### Written instruction
Return exactly, please, the lines that run from the line with "How many pac-man" to the line with "What is the", ends included, and omit all pictures.

### Exercise materials
________________

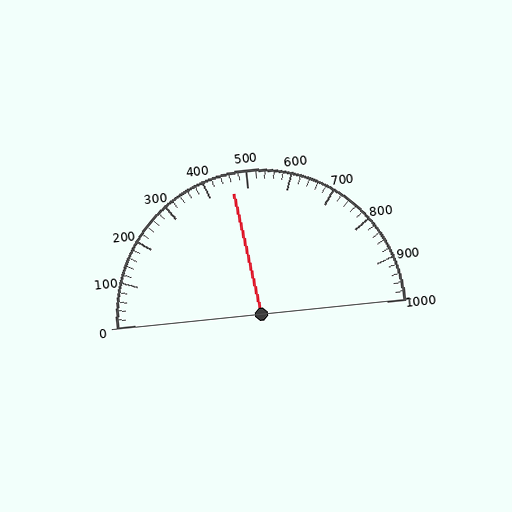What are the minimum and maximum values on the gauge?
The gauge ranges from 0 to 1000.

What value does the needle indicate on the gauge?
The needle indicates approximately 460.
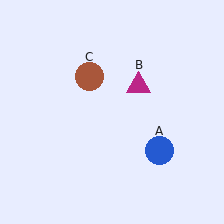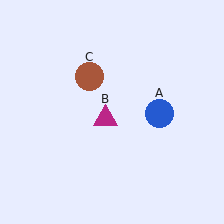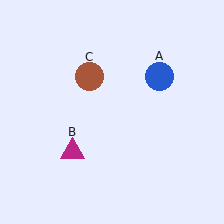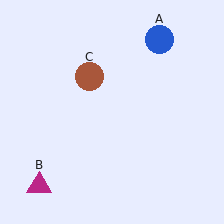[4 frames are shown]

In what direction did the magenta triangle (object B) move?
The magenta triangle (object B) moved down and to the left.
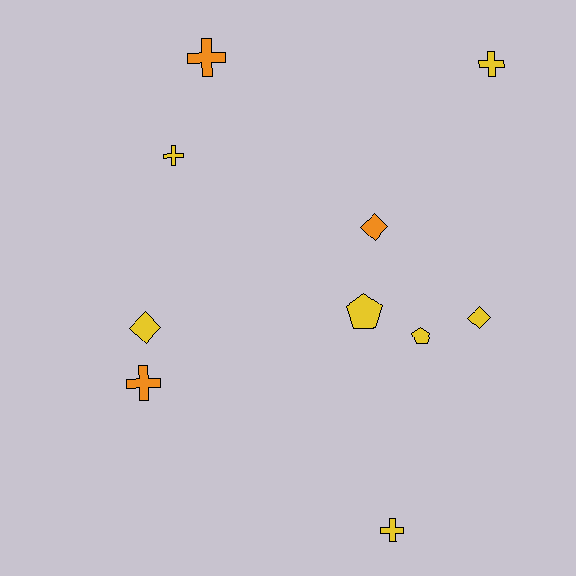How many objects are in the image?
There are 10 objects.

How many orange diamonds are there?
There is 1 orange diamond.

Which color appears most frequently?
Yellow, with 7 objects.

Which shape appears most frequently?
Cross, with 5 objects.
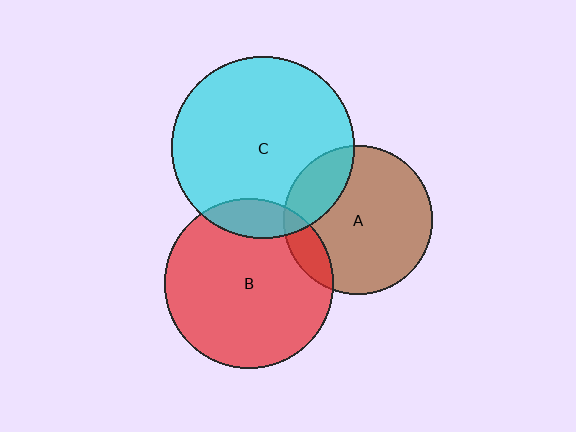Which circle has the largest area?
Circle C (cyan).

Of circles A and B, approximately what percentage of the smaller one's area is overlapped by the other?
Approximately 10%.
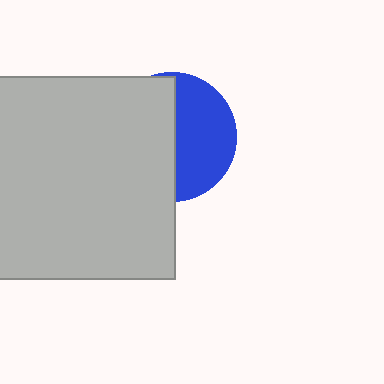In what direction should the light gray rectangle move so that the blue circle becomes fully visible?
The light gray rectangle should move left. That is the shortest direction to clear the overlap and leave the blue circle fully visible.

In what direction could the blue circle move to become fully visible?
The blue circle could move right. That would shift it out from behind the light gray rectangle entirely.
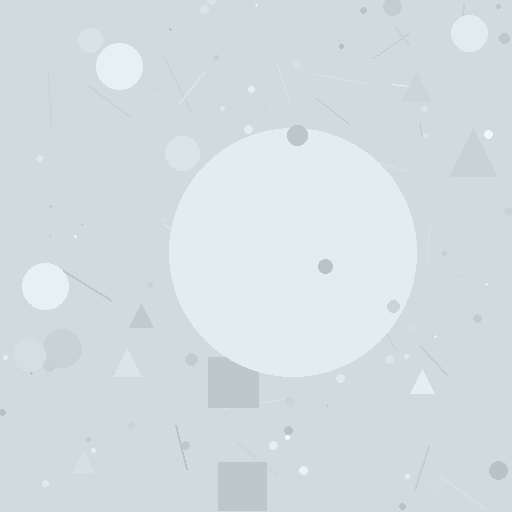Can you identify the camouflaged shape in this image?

________________

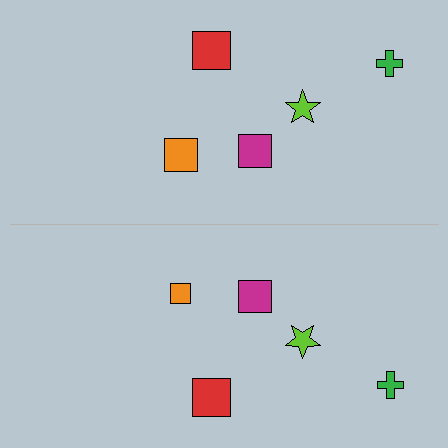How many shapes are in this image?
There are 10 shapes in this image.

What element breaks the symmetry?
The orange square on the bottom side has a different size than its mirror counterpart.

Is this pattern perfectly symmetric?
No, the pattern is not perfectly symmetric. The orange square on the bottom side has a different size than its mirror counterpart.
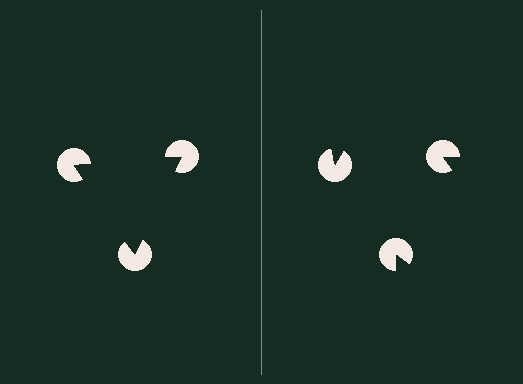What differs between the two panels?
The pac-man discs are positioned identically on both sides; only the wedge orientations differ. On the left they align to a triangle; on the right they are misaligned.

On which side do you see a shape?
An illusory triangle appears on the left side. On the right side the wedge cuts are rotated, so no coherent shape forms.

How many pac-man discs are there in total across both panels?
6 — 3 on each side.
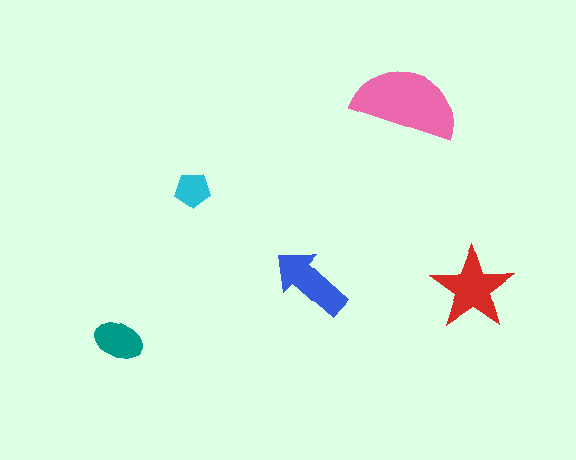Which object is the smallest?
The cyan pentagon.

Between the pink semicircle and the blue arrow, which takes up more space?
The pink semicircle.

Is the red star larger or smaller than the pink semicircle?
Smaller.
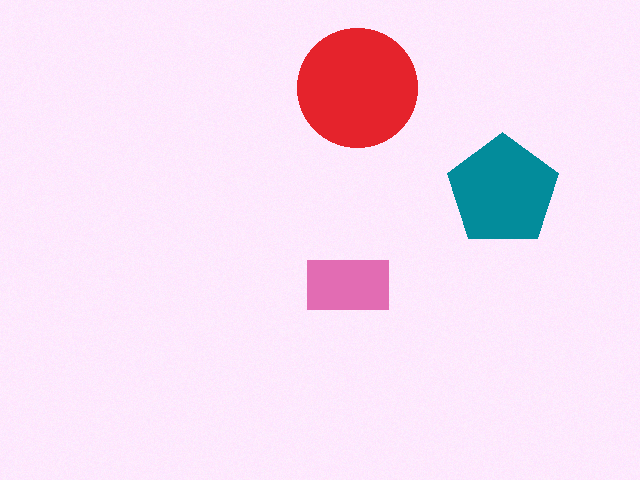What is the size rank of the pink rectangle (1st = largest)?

________________

### Written response
How many pac-man discs are there in total across both panels?
6 — 3 on each side.
Which object is the smallest?
The cyan pentagon.

Between the pink semicircle and the blue arrow, which takes up more space?
The pink semicircle.

Is the red star larger or smaller than the pink semicircle?
Smaller.
What is the size rank of the pink rectangle (1st = largest)?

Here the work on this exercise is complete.